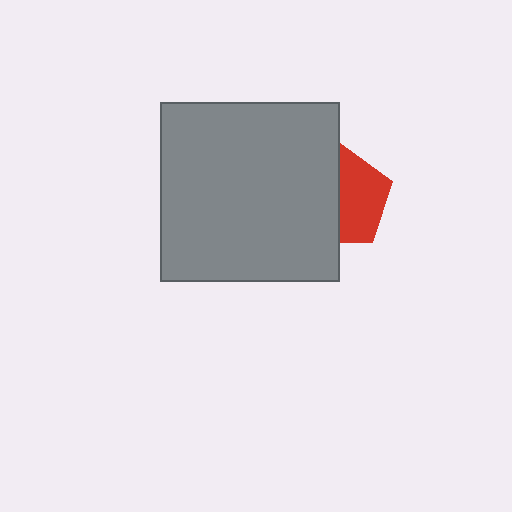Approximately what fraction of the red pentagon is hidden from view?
Roughly 48% of the red pentagon is hidden behind the gray square.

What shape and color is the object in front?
The object in front is a gray square.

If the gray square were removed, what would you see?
You would see the complete red pentagon.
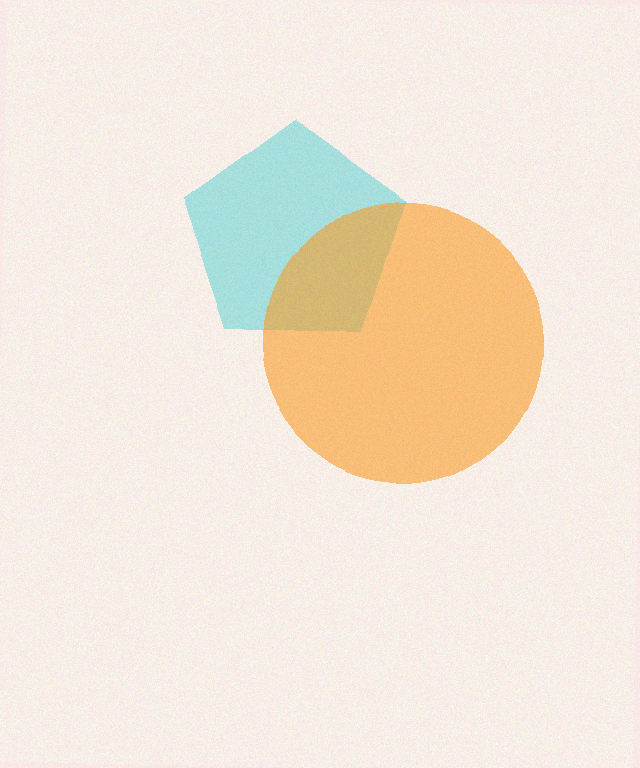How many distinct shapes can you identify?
There are 2 distinct shapes: a cyan pentagon, an orange circle.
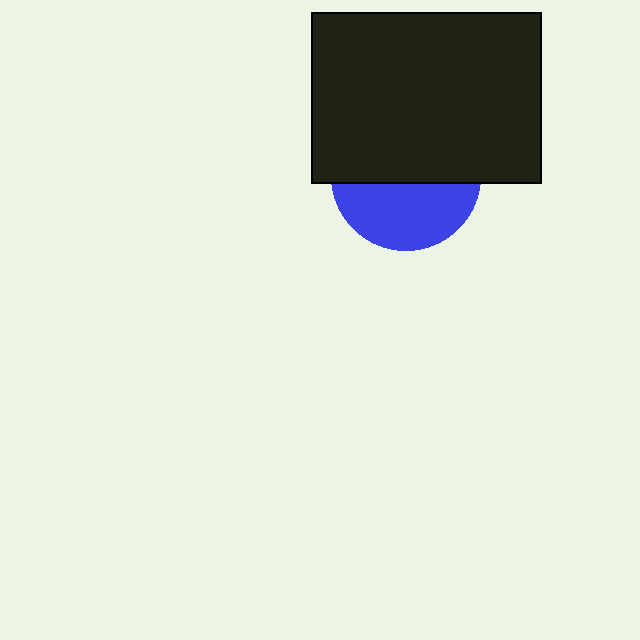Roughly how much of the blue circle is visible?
A small part of it is visible (roughly 44%).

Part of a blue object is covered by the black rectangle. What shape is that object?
It is a circle.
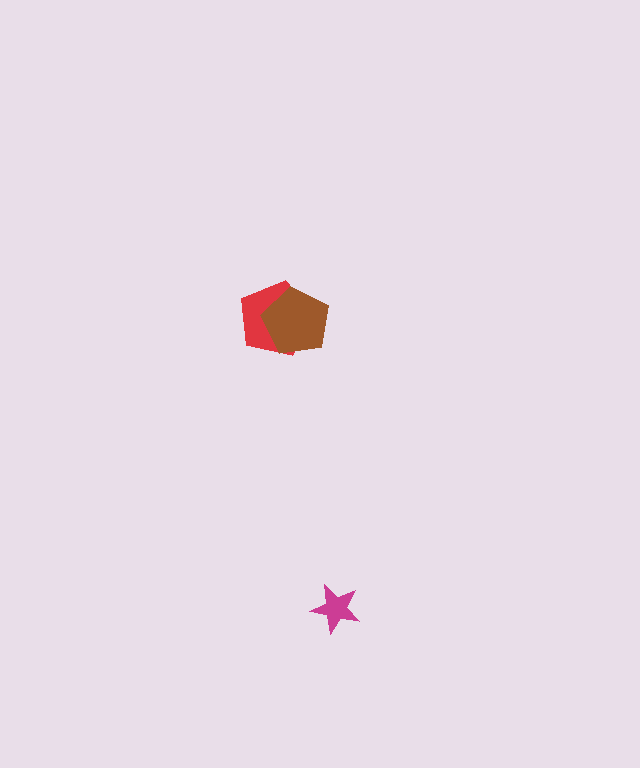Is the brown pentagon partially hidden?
No, no other shape covers it.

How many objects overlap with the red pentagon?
1 object overlaps with the red pentagon.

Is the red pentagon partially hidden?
Yes, it is partially covered by another shape.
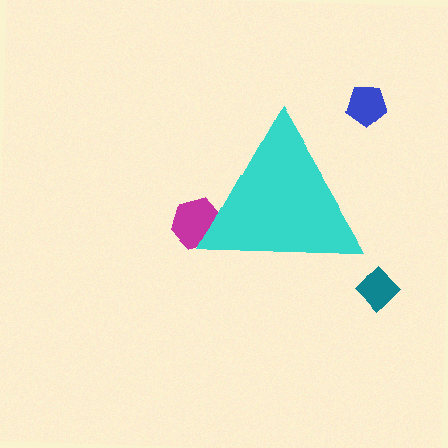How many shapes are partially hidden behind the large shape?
1 shape is partially hidden.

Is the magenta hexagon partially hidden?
Yes, the magenta hexagon is partially hidden behind the cyan triangle.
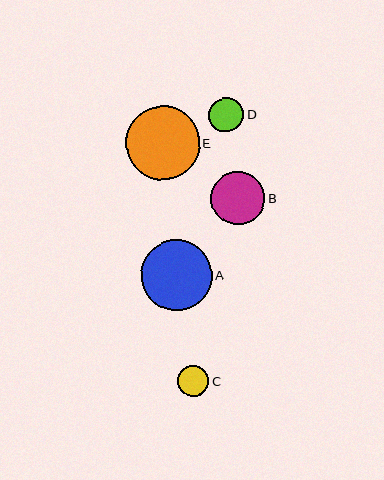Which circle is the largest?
Circle E is the largest with a size of approximately 74 pixels.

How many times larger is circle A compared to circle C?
Circle A is approximately 2.3 times the size of circle C.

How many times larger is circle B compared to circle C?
Circle B is approximately 1.7 times the size of circle C.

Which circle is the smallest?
Circle C is the smallest with a size of approximately 31 pixels.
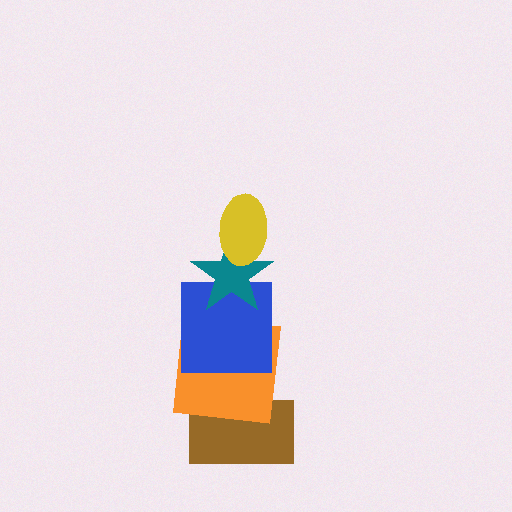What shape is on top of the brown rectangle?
The orange square is on top of the brown rectangle.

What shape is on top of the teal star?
The yellow ellipse is on top of the teal star.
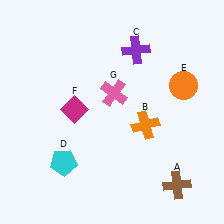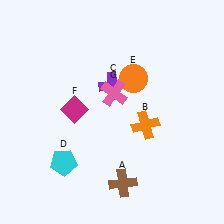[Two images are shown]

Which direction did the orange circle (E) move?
The orange circle (E) moved left.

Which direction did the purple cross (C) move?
The purple cross (C) moved down and to the left.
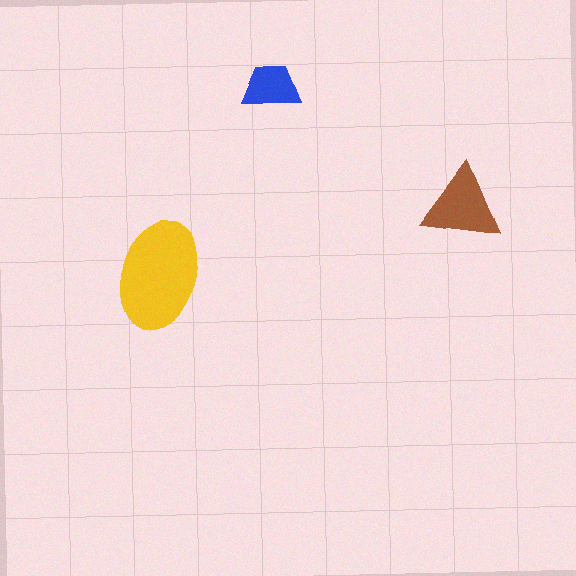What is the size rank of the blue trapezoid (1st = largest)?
3rd.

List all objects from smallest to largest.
The blue trapezoid, the brown triangle, the yellow ellipse.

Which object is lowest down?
The yellow ellipse is bottommost.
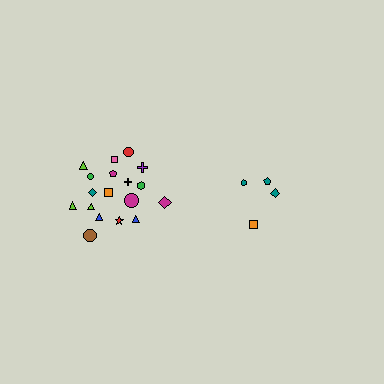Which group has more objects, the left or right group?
The left group.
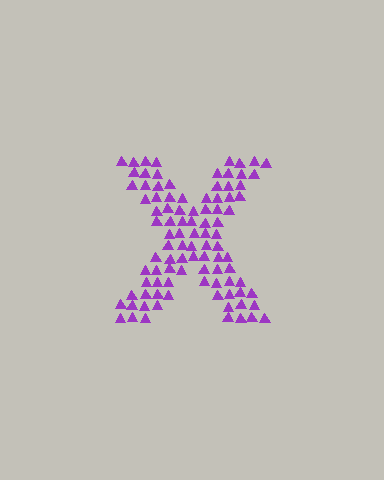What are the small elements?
The small elements are triangles.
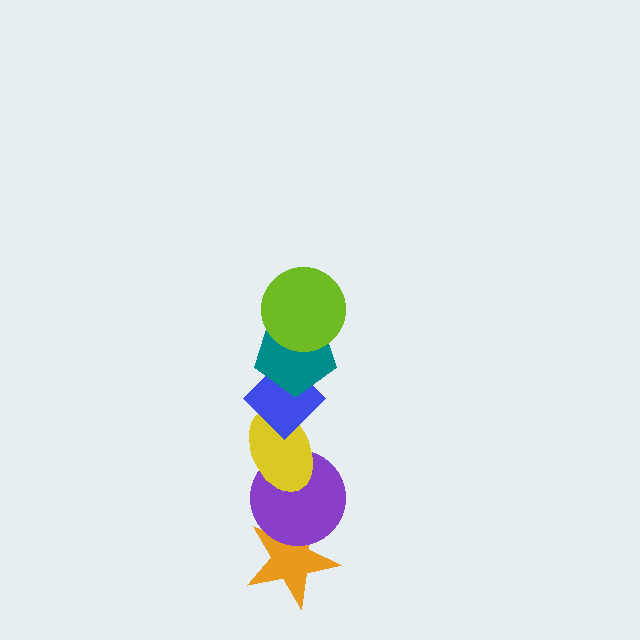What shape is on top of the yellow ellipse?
The blue diamond is on top of the yellow ellipse.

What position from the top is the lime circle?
The lime circle is 1st from the top.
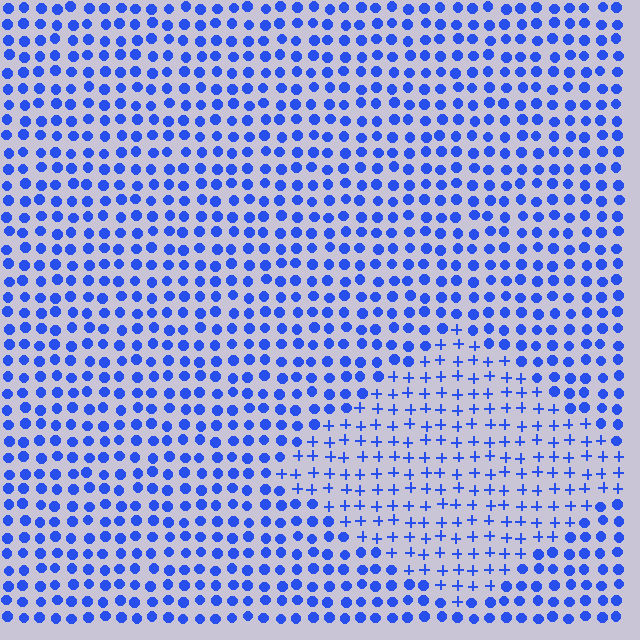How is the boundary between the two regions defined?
The boundary is defined by a change in element shape: plus signs inside vs. circles outside. All elements share the same color and spacing.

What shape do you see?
I see a diamond.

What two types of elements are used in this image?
The image uses plus signs inside the diamond region and circles outside it.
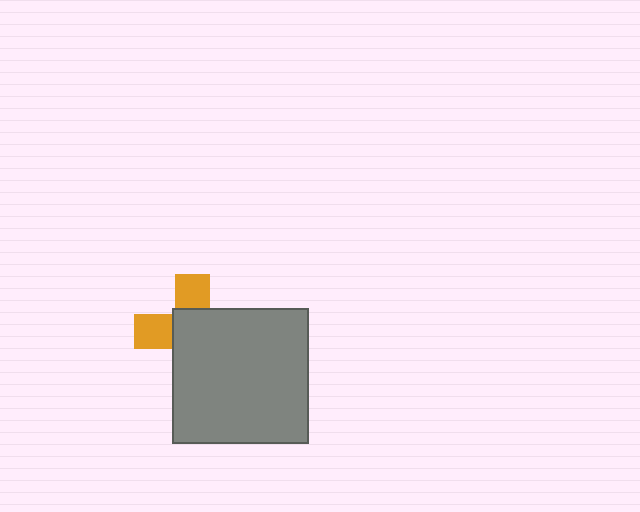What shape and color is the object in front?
The object in front is a gray square.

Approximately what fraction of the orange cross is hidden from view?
Roughly 63% of the orange cross is hidden behind the gray square.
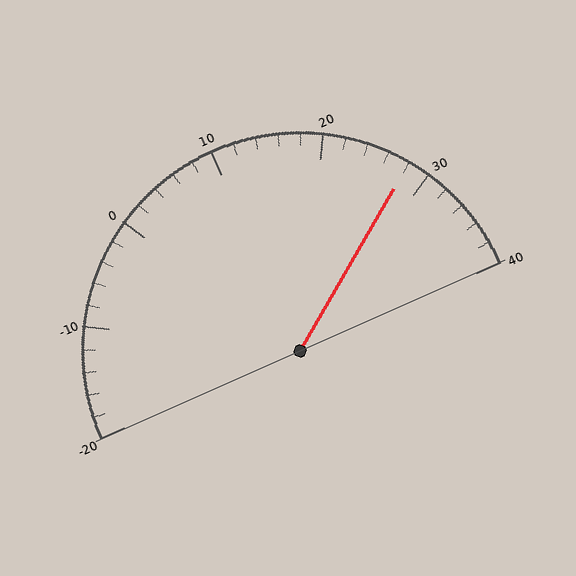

DO THIS
Write out each entry exactly as given, omitting any picture.

SOLUTION TO THIS EXERCISE
Approximately what fraction of the red pentagon is hidden from view?
Roughly 48% of the red pentagon is hidden behind the gray square.

What shape and color is the object in front?
The object in front is a gray square.

If the gray square were removed, what would you see?
You would see the complete red pentagon.
How many distinct shapes can you identify?
There are 2 distinct shapes: a cyan pentagon, an orange circle.
Roughly how much of the blue circle is visible?
A small part of it is visible (roughly 44%).

Part of a blue object is covered by the black rectangle. What shape is that object?
It is a circle.
Is the brown pentagon partially hidden?
No, no other shape covers it.

How many objects overlap with the red pentagon?
1 object overlaps with the red pentagon.

Is the red pentagon partially hidden?
Yes, it is partially covered by another shape.
How many shapes are partially hidden behind the large shape?
1 shape is partially hidden.

Is the magenta hexagon partially hidden?
Yes, the magenta hexagon is partially hidden behind the cyan triangle.
Which circle is the largest?
Circle E is the largest with a size of approximately 74 pixels.

How many times larger is circle A compared to circle C?
Circle A is approximately 2.3 times the size of circle C.

How many times larger is circle B compared to circle C?
Circle B is approximately 1.7 times the size of circle C.

Which circle is the smallest?
Circle C is the smallest with a size of approximately 31 pixels.
What shape is on top of the brown rectangle?
The orange square is on top of the brown rectangle.

What shape is on top of the teal star?
The yellow ellipse is on top of the teal star.
[Two images are shown]

Which direction did the orange circle (E) move?
The orange circle (E) moved left.

Which direction did the purple cross (C) move?
The purple cross (C) moved down and to the left.
What is the size rank of the blue trapezoid (1st = largest)?
3rd.

List all objects from smallest to largest.
The blue trapezoid, the brown triangle, the yellow ellipse.

Which object is lowest down?
The yellow ellipse is bottommost.
Which group has more objects, the left or right group?
The left group.
What are the small elements?
The small elements are triangles.
What shape is on top of the yellow ellipse?
The blue diamond is on top of the yellow ellipse.

What position from the top is the lime circle?
The lime circle is 1st from the top.
How is the boundary between the two regions defined?
The boundary is defined by a change in element shape: plus signs inside vs. circles outside. All elements share the same color and spacing.

What shape do you see?
I see a diamond.

What two types of elements are used in this image?
The image uses plus signs inside the diamond region and circles outside it.
What shape and color is the object in front?
The object in front is a gray square.

Approximately what fraction of the orange cross is hidden from view?
Roughly 63% of the orange cross is hidden behind the gray square.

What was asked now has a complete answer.